### Objective
Reproduce the material in full, unchanged.

-------

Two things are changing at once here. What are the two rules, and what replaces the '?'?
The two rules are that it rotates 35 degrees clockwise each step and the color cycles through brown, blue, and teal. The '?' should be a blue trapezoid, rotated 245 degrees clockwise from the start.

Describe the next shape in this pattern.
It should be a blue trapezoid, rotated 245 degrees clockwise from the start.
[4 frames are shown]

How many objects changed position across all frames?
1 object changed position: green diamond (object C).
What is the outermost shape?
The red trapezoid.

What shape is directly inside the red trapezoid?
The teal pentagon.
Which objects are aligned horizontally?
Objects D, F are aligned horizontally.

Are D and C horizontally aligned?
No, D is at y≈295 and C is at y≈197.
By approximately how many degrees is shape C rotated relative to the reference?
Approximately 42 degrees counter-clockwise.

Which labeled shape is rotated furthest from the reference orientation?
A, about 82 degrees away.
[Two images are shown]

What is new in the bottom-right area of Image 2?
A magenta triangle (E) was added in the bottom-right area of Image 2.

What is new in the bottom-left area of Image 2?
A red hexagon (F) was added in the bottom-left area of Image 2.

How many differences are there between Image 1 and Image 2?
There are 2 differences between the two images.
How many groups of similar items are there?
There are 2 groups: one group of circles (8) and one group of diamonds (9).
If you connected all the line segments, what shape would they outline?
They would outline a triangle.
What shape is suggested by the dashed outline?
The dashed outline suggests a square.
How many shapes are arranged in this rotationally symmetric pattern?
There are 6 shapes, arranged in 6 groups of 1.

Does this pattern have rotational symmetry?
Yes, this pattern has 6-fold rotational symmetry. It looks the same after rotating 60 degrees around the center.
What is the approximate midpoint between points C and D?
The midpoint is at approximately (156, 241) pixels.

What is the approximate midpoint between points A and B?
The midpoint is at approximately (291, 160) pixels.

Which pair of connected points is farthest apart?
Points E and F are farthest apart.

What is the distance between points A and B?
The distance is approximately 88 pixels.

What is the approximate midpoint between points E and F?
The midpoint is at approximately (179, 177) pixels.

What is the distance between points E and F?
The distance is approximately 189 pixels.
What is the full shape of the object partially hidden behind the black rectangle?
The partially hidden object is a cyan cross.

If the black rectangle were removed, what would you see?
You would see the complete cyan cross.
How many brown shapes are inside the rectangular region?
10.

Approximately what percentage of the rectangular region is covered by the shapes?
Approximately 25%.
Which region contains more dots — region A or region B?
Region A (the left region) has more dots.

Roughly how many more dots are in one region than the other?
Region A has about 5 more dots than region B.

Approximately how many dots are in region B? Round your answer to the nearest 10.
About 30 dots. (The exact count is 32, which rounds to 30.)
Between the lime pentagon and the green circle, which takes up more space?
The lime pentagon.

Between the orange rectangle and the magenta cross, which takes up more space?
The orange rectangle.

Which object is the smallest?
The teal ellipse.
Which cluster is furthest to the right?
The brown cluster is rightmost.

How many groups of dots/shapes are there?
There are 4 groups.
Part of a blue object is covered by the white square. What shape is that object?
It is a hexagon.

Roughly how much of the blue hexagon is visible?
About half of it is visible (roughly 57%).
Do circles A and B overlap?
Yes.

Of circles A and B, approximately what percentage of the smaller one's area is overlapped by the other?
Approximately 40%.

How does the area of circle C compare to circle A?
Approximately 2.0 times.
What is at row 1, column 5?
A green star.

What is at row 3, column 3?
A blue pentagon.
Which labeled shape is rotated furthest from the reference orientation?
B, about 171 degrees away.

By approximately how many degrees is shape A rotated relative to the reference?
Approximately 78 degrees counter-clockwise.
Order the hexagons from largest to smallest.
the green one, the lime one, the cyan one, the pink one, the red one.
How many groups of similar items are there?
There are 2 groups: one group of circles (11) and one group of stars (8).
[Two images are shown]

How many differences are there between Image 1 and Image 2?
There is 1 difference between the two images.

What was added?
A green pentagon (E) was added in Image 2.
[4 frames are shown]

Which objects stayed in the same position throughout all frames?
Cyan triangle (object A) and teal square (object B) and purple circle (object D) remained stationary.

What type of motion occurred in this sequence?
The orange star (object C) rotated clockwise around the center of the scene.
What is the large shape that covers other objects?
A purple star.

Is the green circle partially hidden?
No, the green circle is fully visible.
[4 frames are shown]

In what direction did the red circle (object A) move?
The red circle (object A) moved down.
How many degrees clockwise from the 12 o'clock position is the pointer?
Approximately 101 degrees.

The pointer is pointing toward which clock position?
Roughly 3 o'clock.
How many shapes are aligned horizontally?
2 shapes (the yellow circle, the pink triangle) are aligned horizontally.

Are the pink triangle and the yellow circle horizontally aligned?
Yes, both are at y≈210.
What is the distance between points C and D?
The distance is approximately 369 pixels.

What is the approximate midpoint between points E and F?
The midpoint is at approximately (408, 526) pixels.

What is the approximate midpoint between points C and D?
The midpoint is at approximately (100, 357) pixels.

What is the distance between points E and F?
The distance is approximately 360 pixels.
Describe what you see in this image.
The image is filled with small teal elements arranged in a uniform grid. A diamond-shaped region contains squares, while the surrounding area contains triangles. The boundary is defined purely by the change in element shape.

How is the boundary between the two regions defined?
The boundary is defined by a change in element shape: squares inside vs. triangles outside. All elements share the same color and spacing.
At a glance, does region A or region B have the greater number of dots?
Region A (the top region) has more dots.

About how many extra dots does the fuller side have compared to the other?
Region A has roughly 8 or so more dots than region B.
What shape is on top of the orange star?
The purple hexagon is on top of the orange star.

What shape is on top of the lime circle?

-------

### Response
Two things are changing at once here. What are the two rules, and what replaces the '?'?
The two rules are that it rotates 35 degrees clockwise each step and the color cycles through brown, blue, and teal. The '?' should be a blue trapezoid, rotated 245 degrees clockwise from the start.

Describe the next shape in this pattern.
It should be a blue trapezoid, rotated 245 degrees clockwise from the start.
[4 frames are shown]

How many objects changed position across all frames?
1 object changed position: green diamond (object C).
What is the outermost shape?
The red trapezoid.

What shape is directly inside the red trapezoid?
The teal pentagon.
Which objects are aligned horizontally?
Objects D, F are aligned horizontally.

Are D and C horizontally aligned?
No, D is at y≈295 and C is at y≈197.
By approximately how many degrees is shape C rotated relative to the reference?
Approximately 42 degrees counter-clockwise.

Which labeled shape is rotated furthest from the reference orientation?
A, about 82 degrees away.
[Two images are shown]

What is new in the bottom-right area of Image 2?
A magenta triangle (E) was added in the bottom-right area of Image 2.

What is new in the bottom-left area of Image 2?
A red hexagon (F) was added in the bottom-left area of Image 2.

How many differences are there between Image 1 and Image 2?
There are 2 differences between the two images.
How many groups of similar items are there?
There are 2 groups: one group of circles (8) and one group of diamonds (9).
If you connected all the line segments, what shape would they outline?
They would outline a triangle.
What shape is suggested by the dashed outline?
The dashed outline suggests a square.
How many shapes are arranged in this rotationally symmetric pattern?
There are 6 shapes, arranged in 6 groups of 1.

Does this pattern have rotational symmetry?
Yes, this pattern has 6-fold rotational symmetry. It looks the same after rotating 60 degrees around the center.
What is the approximate midpoint between points C and D?
The midpoint is at approximately (156, 241) pixels.

What is the approximate midpoint between points A and B?
The midpoint is at approximately (291, 160) pixels.

Which pair of connected points is farthest apart?
Points E and F are farthest apart.

What is the distance between points A and B?
The distance is approximately 88 pixels.

What is the approximate midpoint between points E and F?
The midpoint is at approximately (179, 177) pixels.

What is the distance between points E and F?
The distance is approximately 189 pixels.
What is the full shape of the object partially hidden behind the black rectangle?
The partially hidden object is a cyan cross.

If the black rectangle were removed, what would you see?
You would see the complete cyan cross.
How many brown shapes are inside the rectangular region?
10.

Approximately what percentage of the rectangular region is covered by the shapes?
Approximately 25%.
Which region contains more dots — region A or region B?
Region A (the left region) has more dots.

Roughly how many more dots are in one region than the other?
Region A has about 5 more dots than region B.

Approximately how many dots are in region B? Round your answer to the nearest 10.
About 30 dots. (The exact count is 32, which rounds to 30.)
Between the lime pentagon and the green circle, which takes up more space?
The lime pentagon.

Between the orange rectangle and the magenta cross, which takes up more space?
The orange rectangle.

Which object is the smallest?
The teal ellipse.
Which cluster is furthest to the right?
The brown cluster is rightmost.

How many groups of dots/shapes are there?
There are 4 groups.
Part of a blue object is covered by the white square. What shape is that object?
It is a hexagon.

Roughly how much of the blue hexagon is visible?
About half of it is visible (roughly 57%).
Do circles A and B overlap?
Yes.

Of circles A and B, approximately what percentage of the smaller one's area is overlapped by the other?
Approximately 40%.

How does the area of circle C compare to circle A?
Approximately 2.0 times.
What is at row 1, column 5?
A green star.

What is at row 3, column 3?
A blue pentagon.
Which labeled shape is rotated furthest from the reference orientation?
B, about 171 degrees away.

By approximately how many degrees is shape A rotated relative to the reference?
Approximately 78 degrees counter-clockwise.
Order the hexagons from largest to smallest.
the green one, the lime one, the cyan one, the pink one, the red one.
How many groups of similar items are there?
There are 2 groups: one group of circles (11) and one group of stars (8).
[Two images are shown]

How many differences are there between Image 1 and Image 2?
There is 1 difference between the two images.

What was added?
A green pentagon (E) was added in Image 2.
[4 frames are shown]

Which objects stayed in the same position throughout all frames?
Cyan triangle (object A) and teal square (object B) and purple circle (object D) remained stationary.

What type of motion occurred in this sequence?
The orange star (object C) rotated clockwise around the center of the scene.
What is the large shape that covers other objects?
A purple star.

Is the green circle partially hidden?
No, the green circle is fully visible.
[4 frames are shown]

In what direction did the red circle (object A) move?
The red circle (object A) moved down.
How many degrees clockwise from the 12 o'clock position is the pointer?
Approximately 101 degrees.

The pointer is pointing toward which clock position?
Roughly 3 o'clock.
How many shapes are aligned horizontally?
2 shapes (the yellow circle, the pink triangle) are aligned horizontally.

Are the pink triangle and the yellow circle horizontally aligned?
Yes, both are at y≈210.
What is the distance between points C and D?
The distance is approximately 369 pixels.

What is the approximate midpoint between points E and F?
The midpoint is at approximately (408, 526) pixels.

What is the approximate midpoint between points C and D?
The midpoint is at approximately (100, 357) pixels.

What is the distance between points E and F?
The distance is approximately 360 pixels.
Describe what you see in this image.
The image is filled with small teal elements arranged in a uniform grid. A diamond-shaped region contains squares, while the surrounding area contains triangles. The boundary is defined purely by the change in element shape.

How is the boundary between the two regions defined?
The boundary is defined by a change in element shape: squares inside vs. triangles outside. All elements share the same color and spacing.
At a glance, does region A or region B have the greater number of dots?
Region A (the top region) has more dots.

About how many extra dots does the fuller side have compared to the other?
Region A has roughly 8 or so more dots than region B.
What shape is on top of the orange star?
The purple hexagon is on top of the orange star.

What shape is on top of the lime circle?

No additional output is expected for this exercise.